Take the line that contains "In what direction" and every line after it in the material below, and quote them exactly.

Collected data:
## Begin

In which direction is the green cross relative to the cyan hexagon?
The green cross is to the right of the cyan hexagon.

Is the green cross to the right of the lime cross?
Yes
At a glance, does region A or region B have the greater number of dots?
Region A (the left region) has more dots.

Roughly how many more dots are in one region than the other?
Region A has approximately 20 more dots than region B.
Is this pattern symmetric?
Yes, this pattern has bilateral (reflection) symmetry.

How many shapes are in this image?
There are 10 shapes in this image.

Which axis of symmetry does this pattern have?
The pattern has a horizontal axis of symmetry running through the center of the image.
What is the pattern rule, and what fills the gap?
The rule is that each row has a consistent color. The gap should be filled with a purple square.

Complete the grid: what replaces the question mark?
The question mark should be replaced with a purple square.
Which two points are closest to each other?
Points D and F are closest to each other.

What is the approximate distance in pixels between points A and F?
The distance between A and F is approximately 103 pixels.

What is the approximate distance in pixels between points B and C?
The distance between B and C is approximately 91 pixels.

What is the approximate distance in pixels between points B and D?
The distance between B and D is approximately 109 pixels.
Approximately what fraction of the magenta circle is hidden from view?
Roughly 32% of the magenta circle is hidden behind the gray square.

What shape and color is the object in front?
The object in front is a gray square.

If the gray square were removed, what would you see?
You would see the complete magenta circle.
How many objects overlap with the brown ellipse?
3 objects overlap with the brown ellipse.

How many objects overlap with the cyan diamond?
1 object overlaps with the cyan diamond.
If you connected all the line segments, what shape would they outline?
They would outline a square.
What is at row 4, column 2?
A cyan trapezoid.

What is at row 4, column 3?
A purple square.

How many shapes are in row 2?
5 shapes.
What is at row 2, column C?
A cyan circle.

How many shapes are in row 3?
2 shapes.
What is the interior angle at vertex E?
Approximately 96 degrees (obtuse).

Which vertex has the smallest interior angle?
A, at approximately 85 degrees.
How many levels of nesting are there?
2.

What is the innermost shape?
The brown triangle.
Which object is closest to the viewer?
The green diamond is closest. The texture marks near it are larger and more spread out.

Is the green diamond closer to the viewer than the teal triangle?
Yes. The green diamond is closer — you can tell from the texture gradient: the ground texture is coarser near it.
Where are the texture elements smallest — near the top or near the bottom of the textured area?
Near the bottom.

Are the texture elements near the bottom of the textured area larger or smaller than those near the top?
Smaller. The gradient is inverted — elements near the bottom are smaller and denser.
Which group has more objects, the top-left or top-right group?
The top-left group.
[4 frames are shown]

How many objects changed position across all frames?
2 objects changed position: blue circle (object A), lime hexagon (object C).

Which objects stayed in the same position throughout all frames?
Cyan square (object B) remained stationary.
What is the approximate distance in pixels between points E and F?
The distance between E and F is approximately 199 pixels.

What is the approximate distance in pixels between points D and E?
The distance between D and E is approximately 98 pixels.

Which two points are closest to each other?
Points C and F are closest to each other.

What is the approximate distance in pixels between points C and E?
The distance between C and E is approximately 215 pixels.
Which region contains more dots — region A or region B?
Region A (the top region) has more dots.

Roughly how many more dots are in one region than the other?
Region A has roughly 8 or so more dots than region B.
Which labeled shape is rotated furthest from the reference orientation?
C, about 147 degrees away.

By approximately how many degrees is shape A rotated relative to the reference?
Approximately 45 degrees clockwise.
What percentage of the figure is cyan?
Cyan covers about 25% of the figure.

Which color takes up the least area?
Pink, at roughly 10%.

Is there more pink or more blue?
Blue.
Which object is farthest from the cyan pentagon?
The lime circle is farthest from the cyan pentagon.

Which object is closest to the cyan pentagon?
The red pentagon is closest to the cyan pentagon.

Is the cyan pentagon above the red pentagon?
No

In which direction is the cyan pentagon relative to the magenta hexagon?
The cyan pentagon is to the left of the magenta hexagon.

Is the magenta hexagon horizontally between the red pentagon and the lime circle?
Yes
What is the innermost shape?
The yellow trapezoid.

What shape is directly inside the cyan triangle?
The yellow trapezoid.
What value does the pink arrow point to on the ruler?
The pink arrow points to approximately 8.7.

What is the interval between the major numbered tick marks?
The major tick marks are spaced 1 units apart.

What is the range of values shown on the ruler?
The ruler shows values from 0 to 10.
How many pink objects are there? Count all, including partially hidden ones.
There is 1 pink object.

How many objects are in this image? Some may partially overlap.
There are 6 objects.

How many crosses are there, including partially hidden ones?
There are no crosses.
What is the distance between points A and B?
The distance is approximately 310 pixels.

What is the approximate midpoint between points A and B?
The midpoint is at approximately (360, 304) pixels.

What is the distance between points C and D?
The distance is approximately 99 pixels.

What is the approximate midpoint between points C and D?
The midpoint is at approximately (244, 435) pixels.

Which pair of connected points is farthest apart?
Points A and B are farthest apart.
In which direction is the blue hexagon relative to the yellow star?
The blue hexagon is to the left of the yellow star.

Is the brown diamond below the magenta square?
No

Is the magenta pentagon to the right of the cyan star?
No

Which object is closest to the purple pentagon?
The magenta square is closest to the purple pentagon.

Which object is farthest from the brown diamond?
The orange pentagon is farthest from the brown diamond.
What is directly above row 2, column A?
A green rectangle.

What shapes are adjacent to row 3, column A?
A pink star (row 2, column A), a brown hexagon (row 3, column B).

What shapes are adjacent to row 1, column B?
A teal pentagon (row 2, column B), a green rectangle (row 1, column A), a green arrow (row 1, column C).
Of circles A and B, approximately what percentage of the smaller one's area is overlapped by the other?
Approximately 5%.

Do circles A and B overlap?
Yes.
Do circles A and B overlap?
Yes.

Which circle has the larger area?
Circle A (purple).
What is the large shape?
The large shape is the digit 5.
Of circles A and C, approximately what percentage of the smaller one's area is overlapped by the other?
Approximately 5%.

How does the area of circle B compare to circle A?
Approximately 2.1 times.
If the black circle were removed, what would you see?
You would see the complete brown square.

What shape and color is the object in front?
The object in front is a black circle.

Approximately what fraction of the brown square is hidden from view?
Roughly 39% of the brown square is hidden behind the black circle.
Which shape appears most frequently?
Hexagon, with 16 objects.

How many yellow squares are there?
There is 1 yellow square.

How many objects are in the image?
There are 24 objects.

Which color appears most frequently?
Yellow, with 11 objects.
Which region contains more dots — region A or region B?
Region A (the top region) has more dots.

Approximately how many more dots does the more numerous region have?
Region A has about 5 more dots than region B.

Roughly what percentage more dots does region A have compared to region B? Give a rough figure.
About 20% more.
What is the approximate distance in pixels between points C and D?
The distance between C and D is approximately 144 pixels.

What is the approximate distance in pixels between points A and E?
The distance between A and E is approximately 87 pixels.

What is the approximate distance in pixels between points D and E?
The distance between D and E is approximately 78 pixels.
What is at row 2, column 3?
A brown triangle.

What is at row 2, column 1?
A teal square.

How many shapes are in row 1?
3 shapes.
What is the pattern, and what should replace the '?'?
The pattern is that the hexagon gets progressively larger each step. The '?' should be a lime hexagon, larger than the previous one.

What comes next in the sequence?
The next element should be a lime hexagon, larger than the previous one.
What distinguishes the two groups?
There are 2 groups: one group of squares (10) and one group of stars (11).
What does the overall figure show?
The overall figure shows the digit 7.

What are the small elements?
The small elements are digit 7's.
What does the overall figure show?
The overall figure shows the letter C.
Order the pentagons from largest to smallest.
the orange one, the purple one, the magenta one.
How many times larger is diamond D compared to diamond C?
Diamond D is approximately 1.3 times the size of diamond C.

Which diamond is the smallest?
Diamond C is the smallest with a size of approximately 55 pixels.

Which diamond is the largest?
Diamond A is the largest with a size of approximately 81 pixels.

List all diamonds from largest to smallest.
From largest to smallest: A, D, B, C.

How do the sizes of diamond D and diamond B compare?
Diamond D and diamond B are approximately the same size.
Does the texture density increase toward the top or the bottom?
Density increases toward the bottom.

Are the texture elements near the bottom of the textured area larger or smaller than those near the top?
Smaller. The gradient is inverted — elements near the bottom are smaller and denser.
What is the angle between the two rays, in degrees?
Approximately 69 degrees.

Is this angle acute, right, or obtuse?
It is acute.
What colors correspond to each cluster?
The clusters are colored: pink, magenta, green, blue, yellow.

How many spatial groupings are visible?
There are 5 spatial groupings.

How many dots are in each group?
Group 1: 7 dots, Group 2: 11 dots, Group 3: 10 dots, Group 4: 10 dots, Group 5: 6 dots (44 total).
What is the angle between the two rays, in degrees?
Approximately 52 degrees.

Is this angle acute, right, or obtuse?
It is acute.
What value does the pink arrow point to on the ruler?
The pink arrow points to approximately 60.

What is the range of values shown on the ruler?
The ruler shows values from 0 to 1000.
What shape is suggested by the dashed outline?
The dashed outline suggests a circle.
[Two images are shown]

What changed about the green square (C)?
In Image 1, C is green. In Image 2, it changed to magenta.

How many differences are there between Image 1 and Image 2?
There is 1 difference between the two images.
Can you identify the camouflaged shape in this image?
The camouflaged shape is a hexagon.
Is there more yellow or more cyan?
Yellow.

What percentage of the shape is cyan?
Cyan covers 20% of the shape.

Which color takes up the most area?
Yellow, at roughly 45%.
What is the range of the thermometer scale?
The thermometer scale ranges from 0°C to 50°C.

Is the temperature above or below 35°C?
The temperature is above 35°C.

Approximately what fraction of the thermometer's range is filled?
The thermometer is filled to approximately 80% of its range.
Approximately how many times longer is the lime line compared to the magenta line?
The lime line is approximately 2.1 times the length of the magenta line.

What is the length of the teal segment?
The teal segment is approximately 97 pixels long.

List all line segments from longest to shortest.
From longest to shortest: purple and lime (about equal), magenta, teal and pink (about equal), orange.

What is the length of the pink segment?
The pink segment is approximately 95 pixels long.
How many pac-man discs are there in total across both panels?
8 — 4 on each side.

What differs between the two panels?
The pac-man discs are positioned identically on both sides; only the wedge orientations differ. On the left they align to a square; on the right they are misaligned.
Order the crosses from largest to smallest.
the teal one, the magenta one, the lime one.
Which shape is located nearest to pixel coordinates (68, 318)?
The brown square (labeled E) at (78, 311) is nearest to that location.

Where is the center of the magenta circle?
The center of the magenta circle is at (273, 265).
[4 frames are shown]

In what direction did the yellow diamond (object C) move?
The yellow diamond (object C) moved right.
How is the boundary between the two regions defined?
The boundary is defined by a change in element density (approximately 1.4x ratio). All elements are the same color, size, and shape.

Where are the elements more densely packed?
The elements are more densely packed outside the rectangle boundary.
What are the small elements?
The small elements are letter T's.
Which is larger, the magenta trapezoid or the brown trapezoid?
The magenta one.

## End

> **SOLUTION**:
In what direction did the yellow diamond (object C) move?
The yellow diamond (object C) moved right.
How is the boundary between the two regions defined?
The boundary is defined by a change in element density (approximately 1.4x ratio). All elements are the same color, size, and shape.

Where are the elements more densely packed?
The elements are more densely packed outside the rectangle boundary.
What are the small elements?
The small elements are letter T's.
Which is larger, the magenta trapezoid or the brown trapezoid?
The magenta one.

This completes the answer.